Instructions for the task: No images are to be carried over; print all other material exactly as it stands.

Stored items:

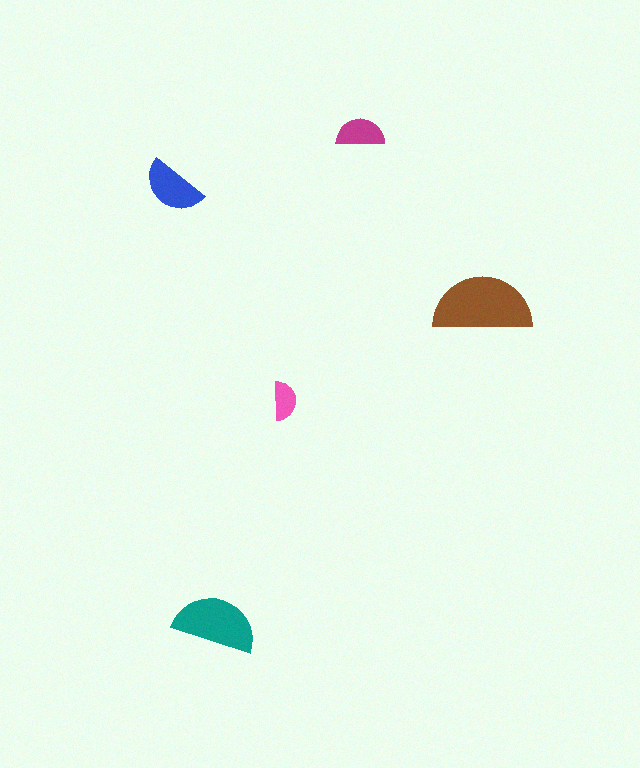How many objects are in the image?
There are 5 objects in the image.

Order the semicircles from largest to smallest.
the brown one, the teal one, the blue one, the magenta one, the pink one.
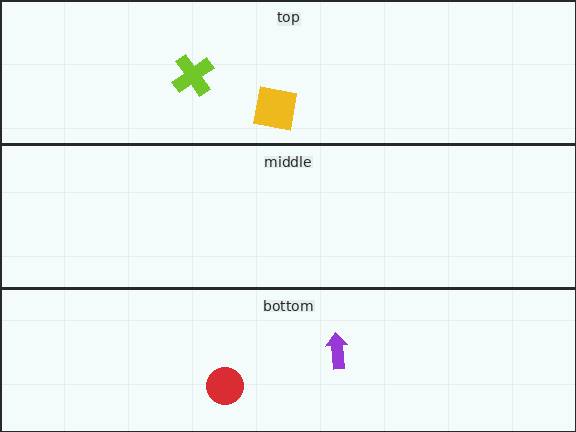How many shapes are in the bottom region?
2.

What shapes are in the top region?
The yellow square, the lime cross.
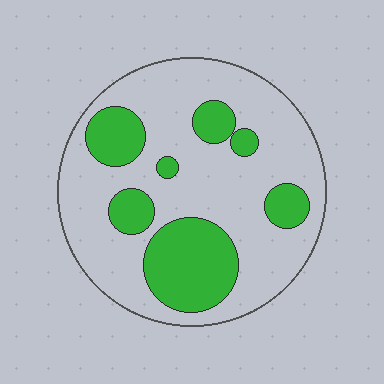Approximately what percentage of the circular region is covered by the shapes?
Approximately 30%.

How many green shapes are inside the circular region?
7.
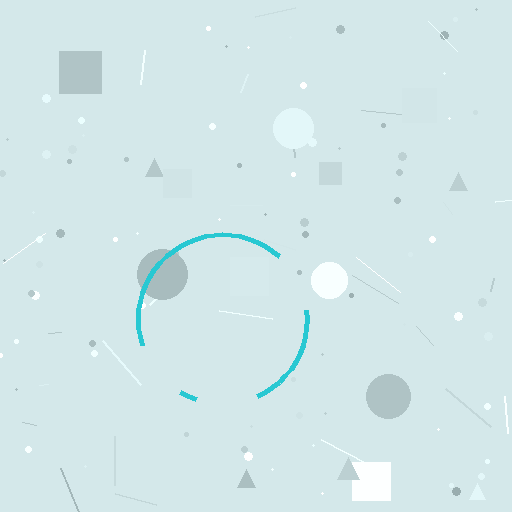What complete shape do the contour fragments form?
The contour fragments form a circle.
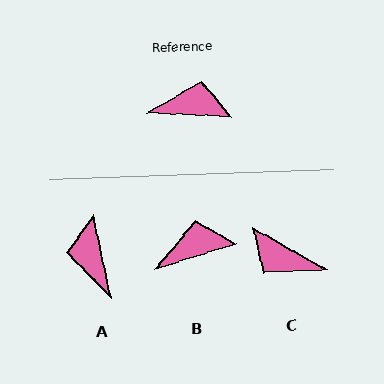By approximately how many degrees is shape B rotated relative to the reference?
Approximately 20 degrees counter-clockwise.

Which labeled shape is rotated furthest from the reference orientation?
C, about 153 degrees away.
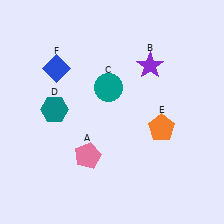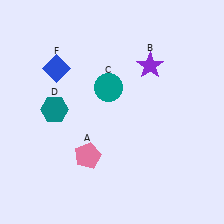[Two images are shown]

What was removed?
The orange pentagon (E) was removed in Image 2.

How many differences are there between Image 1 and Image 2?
There is 1 difference between the two images.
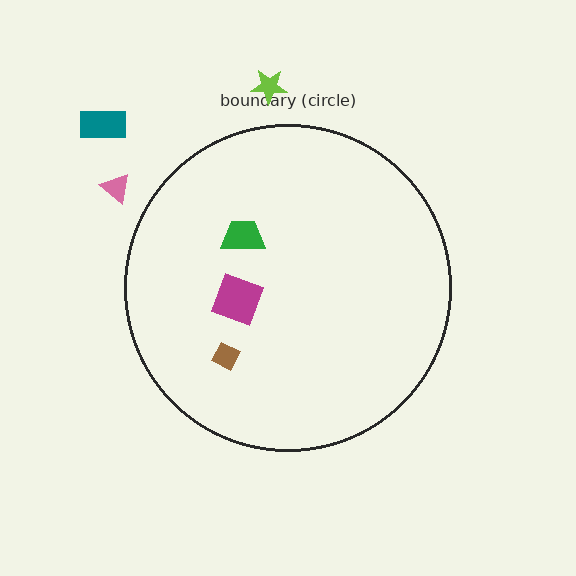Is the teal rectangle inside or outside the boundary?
Outside.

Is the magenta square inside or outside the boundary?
Inside.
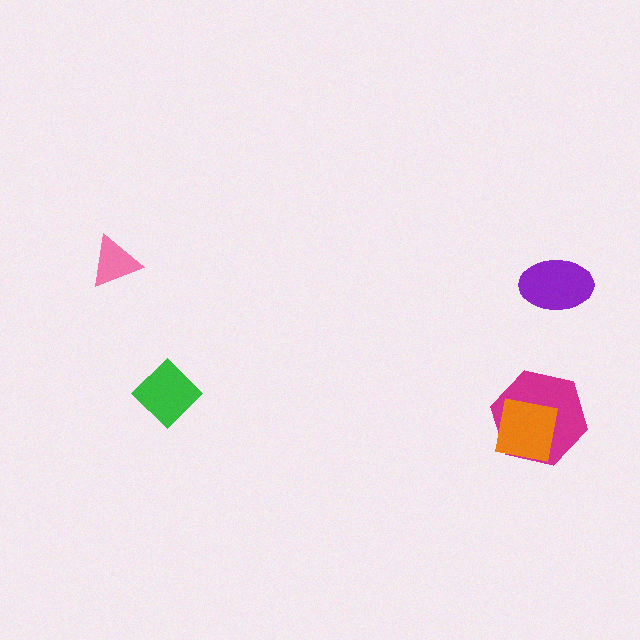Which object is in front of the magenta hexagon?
The orange square is in front of the magenta hexagon.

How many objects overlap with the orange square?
1 object overlaps with the orange square.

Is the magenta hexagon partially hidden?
Yes, it is partially covered by another shape.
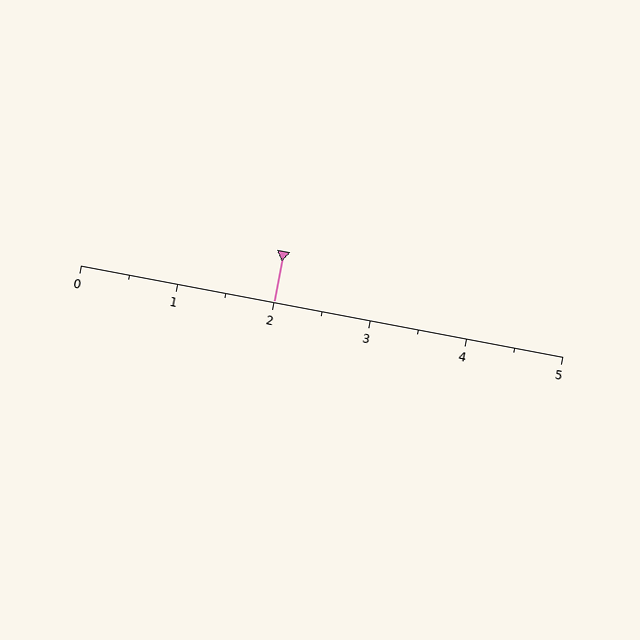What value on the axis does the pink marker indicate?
The marker indicates approximately 2.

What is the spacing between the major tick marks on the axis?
The major ticks are spaced 1 apart.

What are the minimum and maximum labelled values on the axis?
The axis runs from 0 to 5.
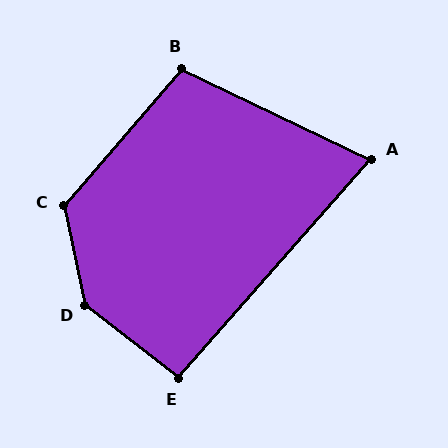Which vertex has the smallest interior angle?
A, at approximately 74 degrees.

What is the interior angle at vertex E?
Approximately 93 degrees (obtuse, close to a right angle).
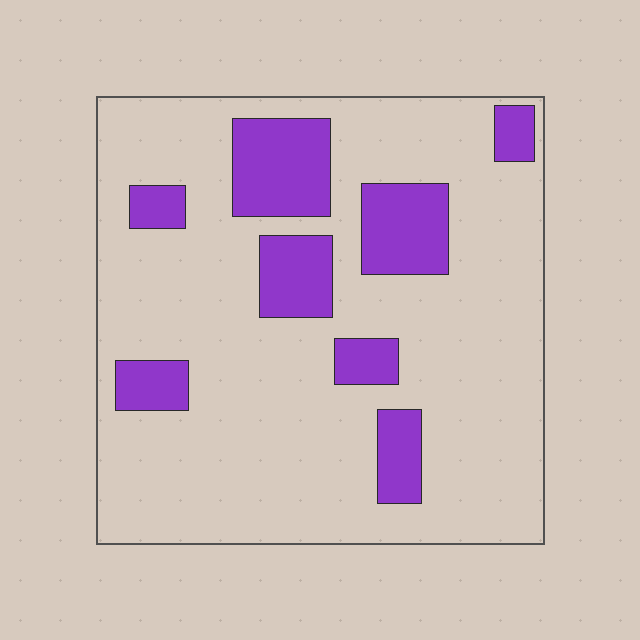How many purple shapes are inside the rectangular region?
8.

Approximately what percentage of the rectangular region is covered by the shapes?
Approximately 20%.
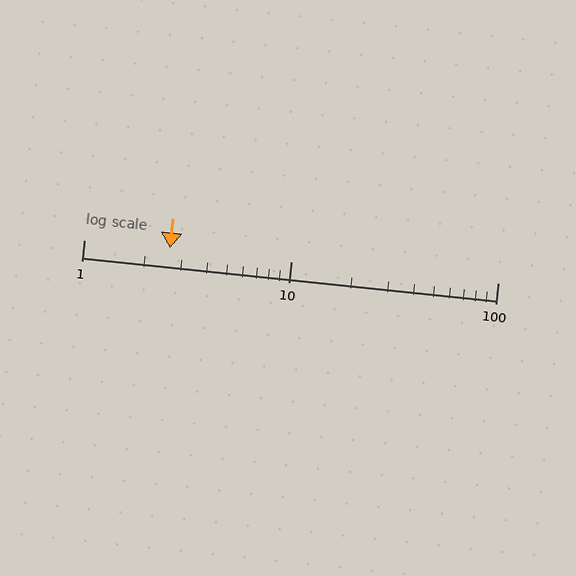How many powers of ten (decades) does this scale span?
The scale spans 2 decades, from 1 to 100.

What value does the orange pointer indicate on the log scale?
The pointer indicates approximately 2.6.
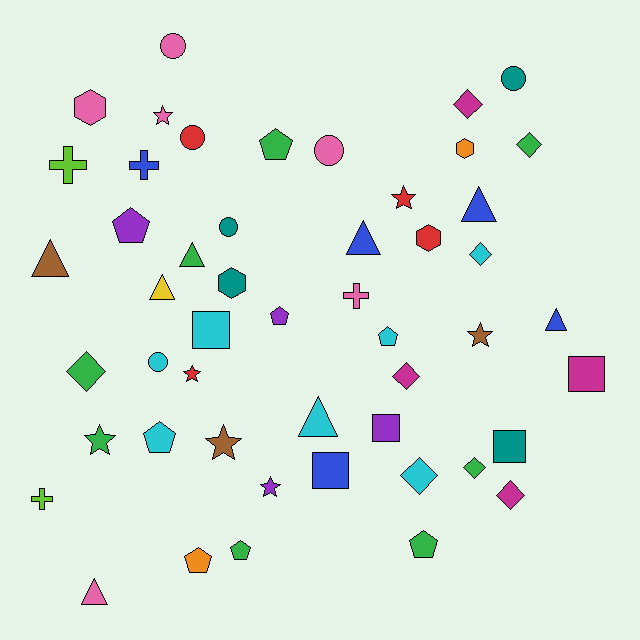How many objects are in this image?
There are 50 objects.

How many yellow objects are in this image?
There is 1 yellow object.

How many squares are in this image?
There are 5 squares.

Answer for this exercise:
How many objects are in the image?
There are 5 objects in the image.

Order the semicircles from largest to smallest.
the brown one, the teal one, the blue one, the magenta one, the pink one.
How many shapes are in the bottom region?
2.

What shapes are in the top region?
The yellow square, the lime cross.
Approximately what percentage of the circular region is covered by the shapes?
Approximately 30%.

How many green shapes are inside the circular region?
7.
What complete shape do the contour fragments form?
The contour fragments form a circle.
By approximately how many degrees is shape B rotated relative to the reference?
Approximately 20 degrees counter-clockwise.

Which labeled shape is rotated furthest from the reference orientation?
C, about 153 degrees away.
[Two images are shown]

What was removed?
The orange pentagon (E) was removed in Image 2.

How many differences are there between Image 1 and Image 2?
There is 1 difference between the two images.
Is the teal rectangle inside or outside the boundary?
Outside.

Is the magenta square inside or outside the boundary?
Inside.
Which object is in front of the magenta hexagon?
The orange square is in front of the magenta hexagon.

How many objects overlap with the orange square?
1 object overlaps with the orange square.

Is the magenta hexagon partially hidden?
Yes, it is partially covered by another shape.
What value on the axis does the pink marker indicate?
The marker indicates approximately 2.

What is the spacing between the major tick marks on the axis?
The major ticks are spaced 1 apart.

What are the minimum and maximum labelled values on the axis?
The axis runs from 0 to 5.
Which vertex has the smallest interior angle?
A, at approximately 74 degrees.

What is the interior angle at vertex E?
Approximately 93 degrees (obtuse, close to a right angle).
How many purple shapes are inside the rectangular region?
8.

Approximately what percentage of the rectangular region is covered by the shapes?
Approximately 20%.
How many powers of ten (decades) does this scale span?
The scale spans 2 decades, from 1 to 100.

What value does the orange pointer indicate on the log scale?
The pointer indicates approximately 2.6.
How many objects are in this image?
There are 50 objects.

How many yellow objects are in this image?
There is 1 yellow object.

How many squares are in this image?
There are 5 squares.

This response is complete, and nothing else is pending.